Directions for this task: When you copy the entries, match them exactly and omit the pictures.

Geometry dataset question entries:
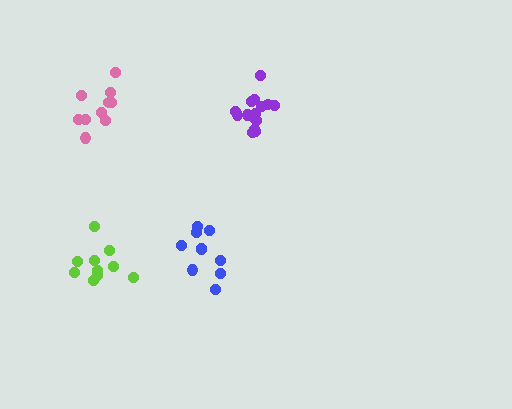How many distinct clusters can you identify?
There are 4 distinct clusters.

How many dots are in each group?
Group 1: 10 dots, Group 2: 15 dots, Group 3: 10 dots, Group 4: 10 dots (45 total).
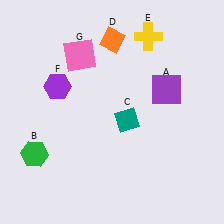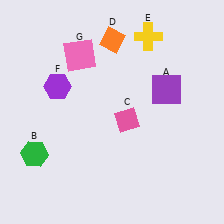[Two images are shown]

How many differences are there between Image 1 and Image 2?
There is 1 difference between the two images.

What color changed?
The diamond (C) changed from teal in Image 1 to pink in Image 2.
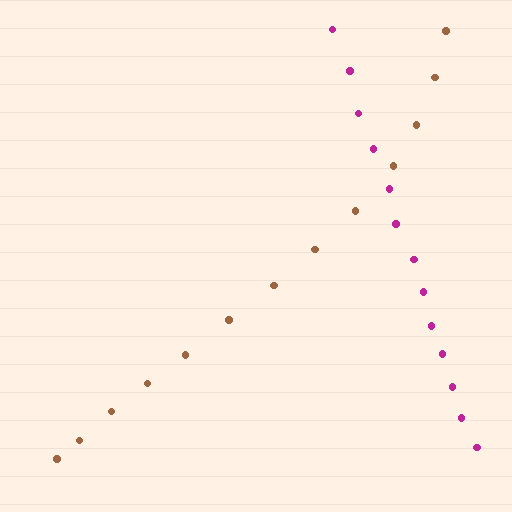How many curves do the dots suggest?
There are 2 distinct paths.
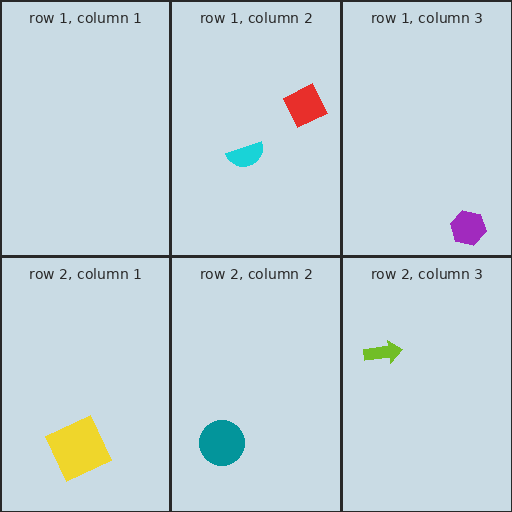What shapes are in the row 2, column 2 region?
The teal circle.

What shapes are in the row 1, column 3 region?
The purple hexagon.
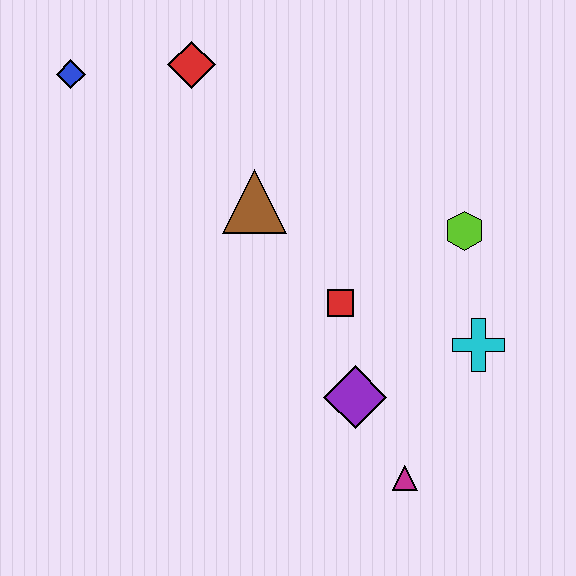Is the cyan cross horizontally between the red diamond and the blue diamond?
No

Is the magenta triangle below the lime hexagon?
Yes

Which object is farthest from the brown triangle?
The magenta triangle is farthest from the brown triangle.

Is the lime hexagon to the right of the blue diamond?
Yes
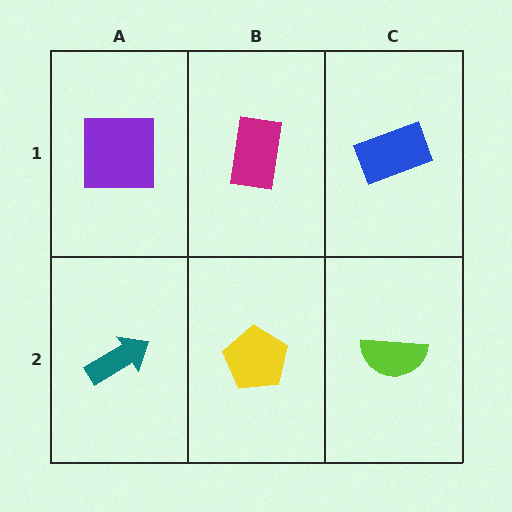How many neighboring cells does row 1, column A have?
2.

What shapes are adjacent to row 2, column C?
A blue rectangle (row 1, column C), a yellow pentagon (row 2, column B).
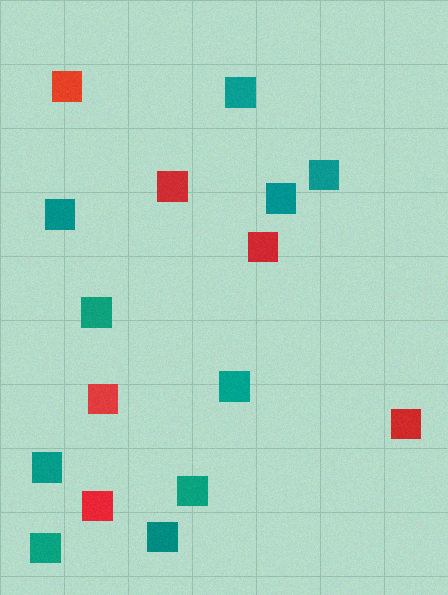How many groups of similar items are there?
There are 2 groups: one group of teal squares (10) and one group of red squares (6).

Finished exercise:
How many distinct clusters can you identify?
There are 4 distinct clusters.

How many dots are in each group?
Group 1: 10 dots, Group 2: 15 dots, Group 3: 10 dots, Group 4: 10 dots (45 total).
[Two images are shown]

How many differences are there between Image 1 and Image 2?
There is 1 difference between the two images.

What color changed?
The diamond (C) changed from teal in Image 1 to pink in Image 2.
How many curves do the dots suggest?
There are 2 distinct paths.
What shapes are in the row 2, column 2 region?
The teal circle.

What shapes are in the row 1, column 3 region?
The purple hexagon.
Is the cyan cross horizontally between the red diamond and the blue diamond?
No

Is the magenta triangle below the lime hexagon?
Yes

Which object is farthest from the brown triangle?
The magenta triangle is farthest from the brown triangle.

Is the lime hexagon to the right of the blue diamond?
Yes
How many neighboring cells does row 1, column A have?
2.

What shapes are adjacent to row 2, column C?
A blue rectangle (row 1, column C), a yellow pentagon (row 2, column B).
How many groups of similar items are there?
There are 2 groups: one group of teal squares (10) and one group of red squares (6).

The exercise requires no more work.